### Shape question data
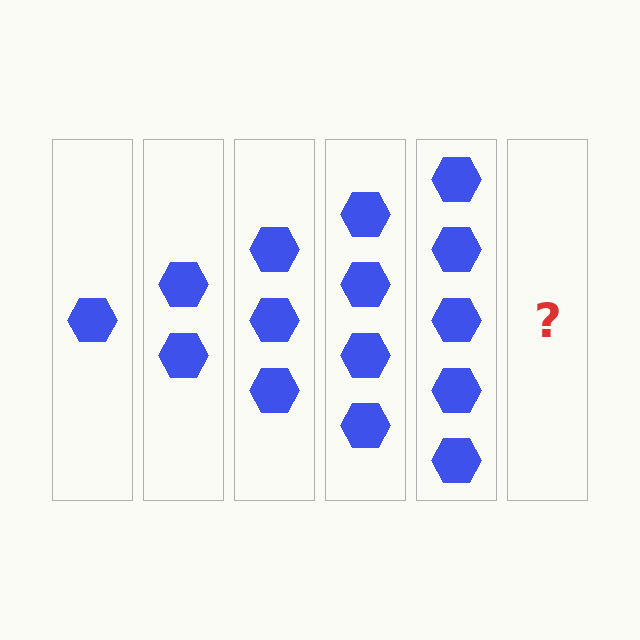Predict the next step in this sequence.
The next step is 6 hexagons.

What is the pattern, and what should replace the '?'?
The pattern is that each step adds one more hexagon. The '?' should be 6 hexagons.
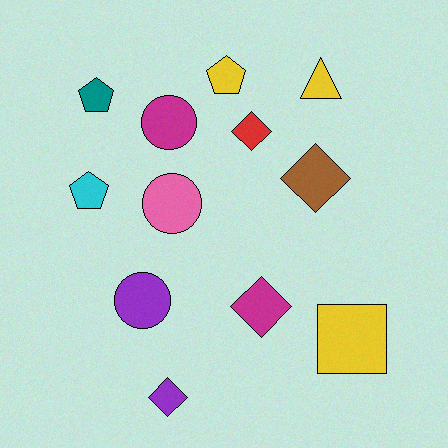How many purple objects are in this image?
There are 2 purple objects.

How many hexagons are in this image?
There are no hexagons.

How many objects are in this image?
There are 12 objects.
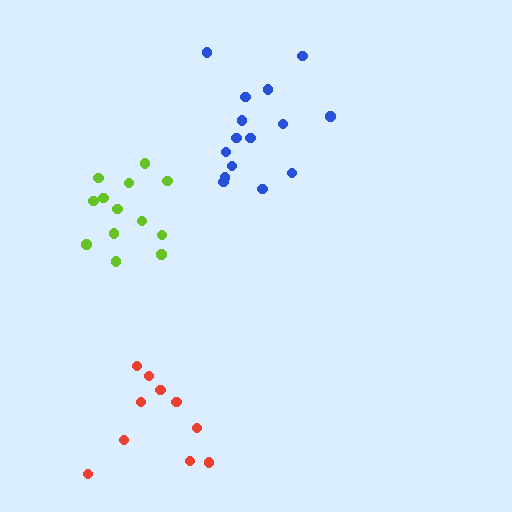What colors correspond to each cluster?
The clusters are colored: blue, red, lime.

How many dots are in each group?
Group 1: 15 dots, Group 2: 10 dots, Group 3: 13 dots (38 total).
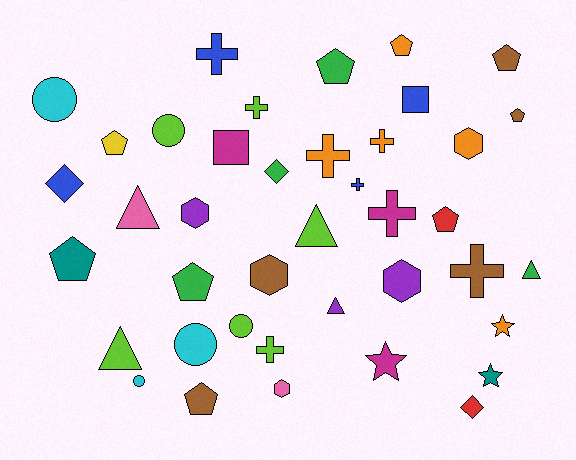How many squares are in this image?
There are 2 squares.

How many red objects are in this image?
There are 2 red objects.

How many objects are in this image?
There are 40 objects.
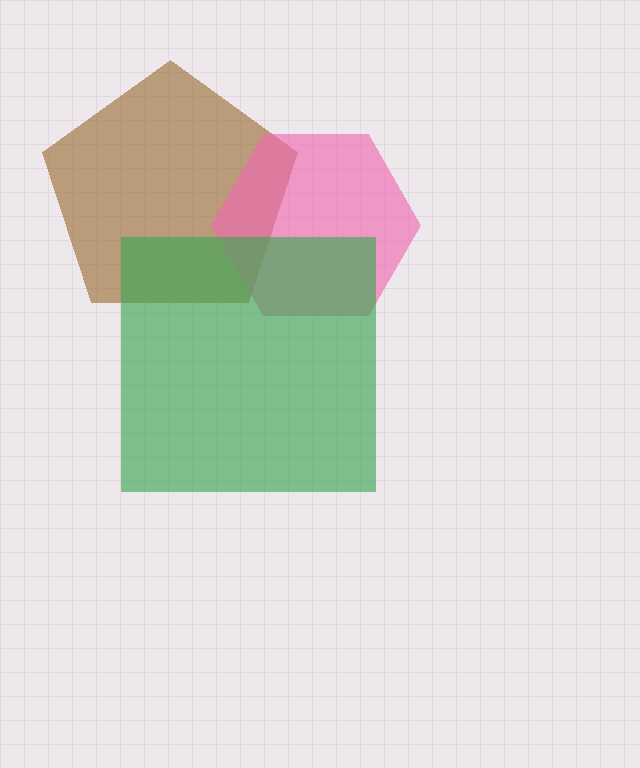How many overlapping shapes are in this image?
There are 3 overlapping shapes in the image.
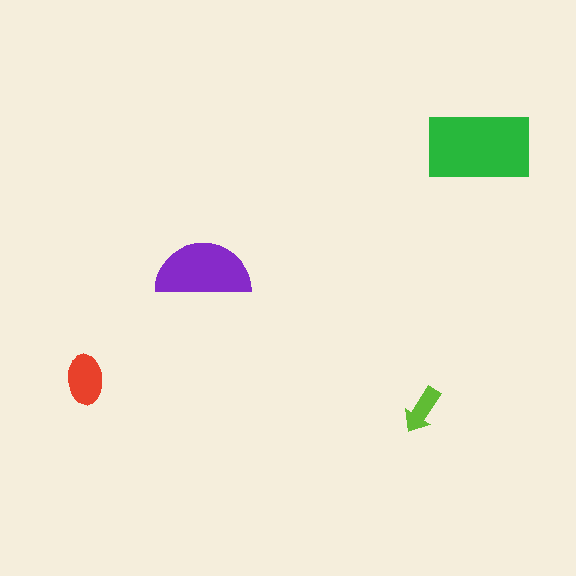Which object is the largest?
The green rectangle.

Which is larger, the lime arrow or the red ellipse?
The red ellipse.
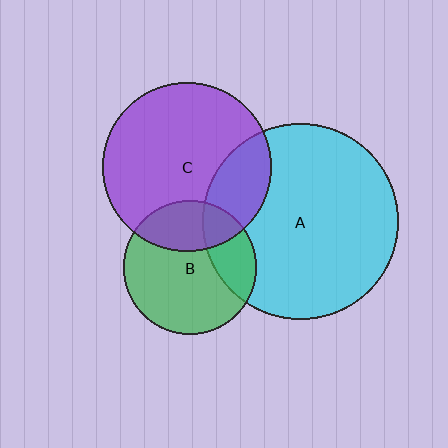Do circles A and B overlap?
Yes.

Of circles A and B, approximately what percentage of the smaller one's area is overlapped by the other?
Approximately 25%.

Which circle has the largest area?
Circle A (cyan).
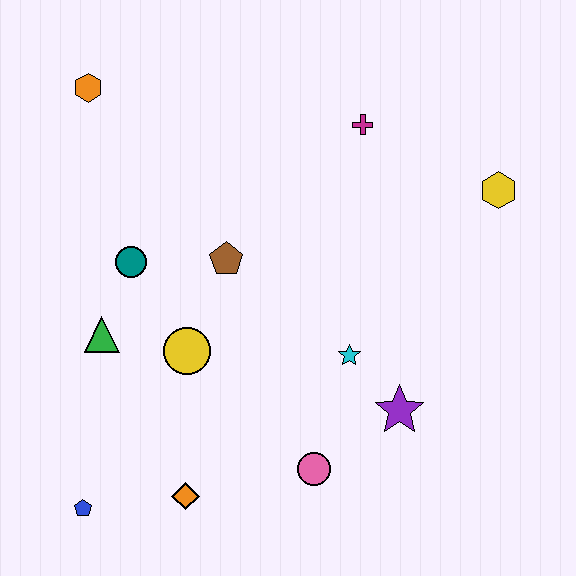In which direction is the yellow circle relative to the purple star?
The yellow circle is to the left of the purple star.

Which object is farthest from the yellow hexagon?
The blue pentagon is farthest from the yellow hexagon.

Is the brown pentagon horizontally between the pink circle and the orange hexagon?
Yes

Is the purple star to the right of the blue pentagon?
Yes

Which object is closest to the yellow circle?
The green triangle is closest to the yellow circle.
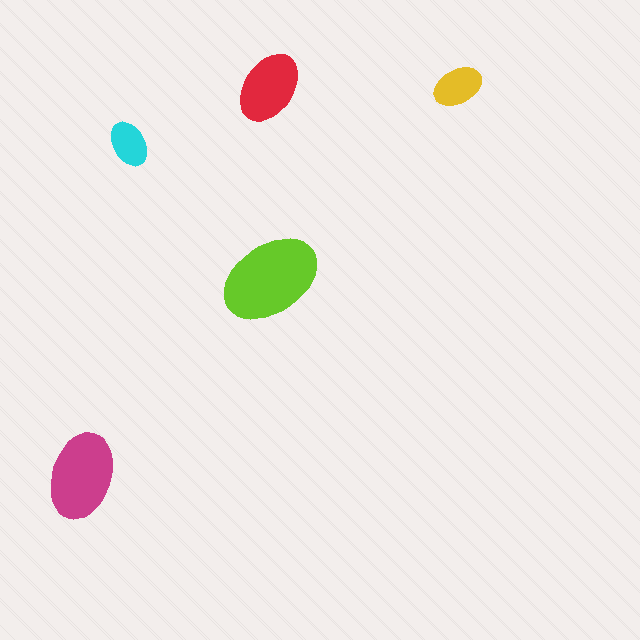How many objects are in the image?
There are 5 objects in the image.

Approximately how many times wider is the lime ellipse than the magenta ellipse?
About 1.5 times wider.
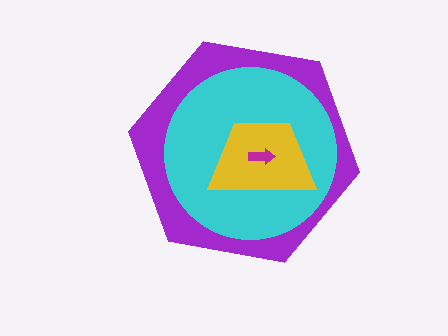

### What is needed
Leave the pictures out, and please copy only the lines from the one with "Which circle has the largest area?" through the end of the listing.

### Exercise answer
Which circle has the largest area?
Circle A (cyan).
In which direction is the yellow circle relative to the purple star?
The yellow circle is to the left of the purple star.

Which object is farthest from the yellow hexagon?
The blue pentagon is farthest from the yellow hexagon.

Is the brown pentagon horizontally between the pink circle and the orange hexagon?
Yes

Is the purple star to the right of the blue pentagon?
Yes

Which object is closest to the yellow circle?
The green triangle is closest to the yellow circle.
How many objects are in the image?
There are 5 objects in the image.

Approximately how many times wider is the lime ellipse than the magenta ellipse?
About 1.5 times wider.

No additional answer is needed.